• PROBLEM REQUIREMENTS
Will you repeat only the lines from the one with "How many sides does the implied shape have?" through the one with "How many line segments are there in total?", both included, leaving every picture out?

• MATERIAL FOR THIS TASK
----------------

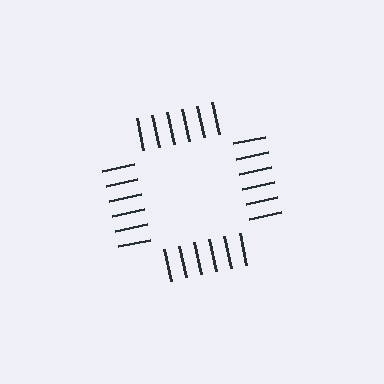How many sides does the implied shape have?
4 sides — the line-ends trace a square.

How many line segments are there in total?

----------------

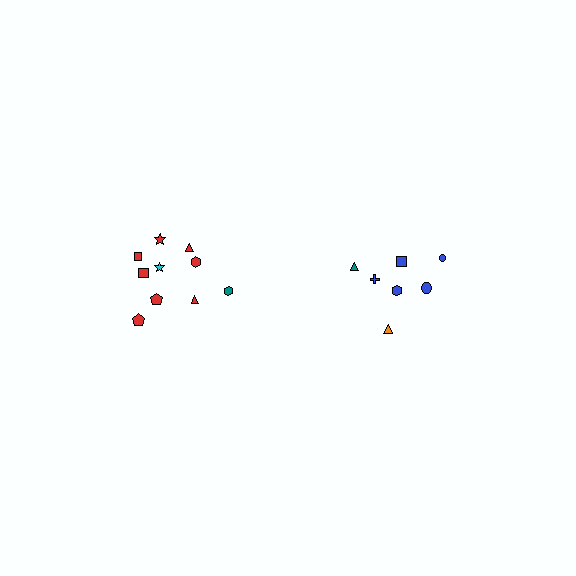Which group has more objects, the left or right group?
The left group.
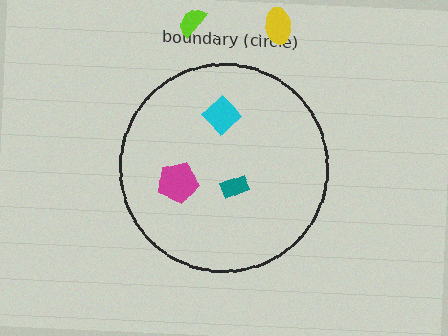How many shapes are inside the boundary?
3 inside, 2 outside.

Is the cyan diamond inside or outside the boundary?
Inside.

----------------

• TASK SOLUTION
How many sides does the implied shape have?
4 sides — the line-ends trace a square.

How many line segments are there in total?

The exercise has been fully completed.